## Question entries about shapes
######

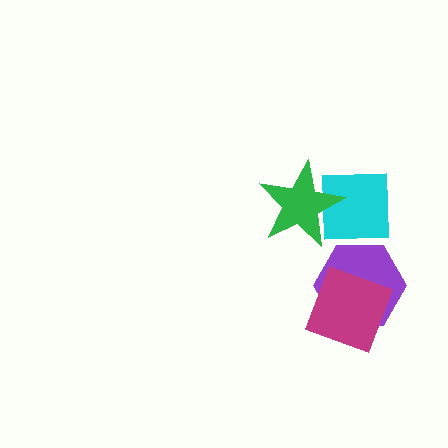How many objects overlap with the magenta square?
1 object overlaps with the magenta square.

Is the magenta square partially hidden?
No, no other shape covers it.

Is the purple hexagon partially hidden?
Yes, it is partially covered by another shape.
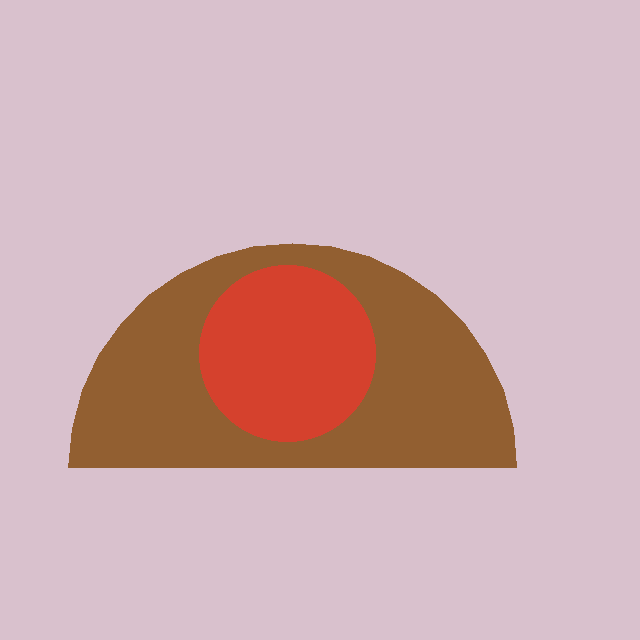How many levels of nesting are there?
2.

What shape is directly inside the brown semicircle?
The red circle.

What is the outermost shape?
The brown semicircle.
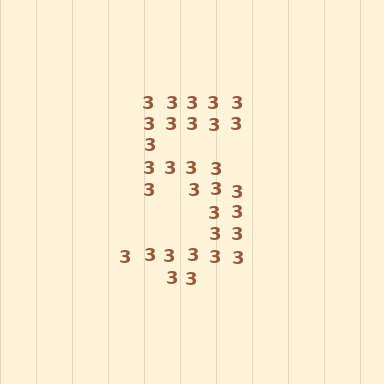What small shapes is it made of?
It is made of small digit 3's.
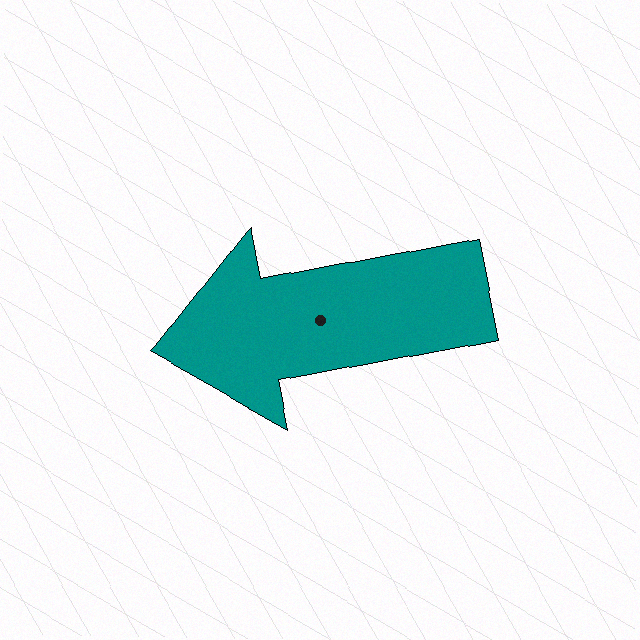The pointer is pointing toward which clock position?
Roughly 9 o'clock.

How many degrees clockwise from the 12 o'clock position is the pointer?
Approximately 259 degrees.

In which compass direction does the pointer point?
West.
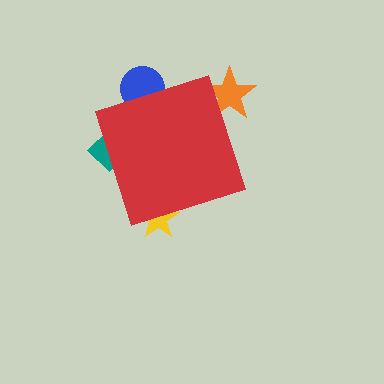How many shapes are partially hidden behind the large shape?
4 shapes are partially hidden.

######

## Given task
Using the records above, copy exactly and only the lines from the line with "How many degrees" through the end, both included; leave every picture out.

## Correct answer
How many degrees clockwise from the 12 o'clock position is the pointer?
Approximately 259 degrees.

In which compass direction does the pointer point?
West.
How many shapes are partially hidden behind the large shape?
4 shapes are partially hidden.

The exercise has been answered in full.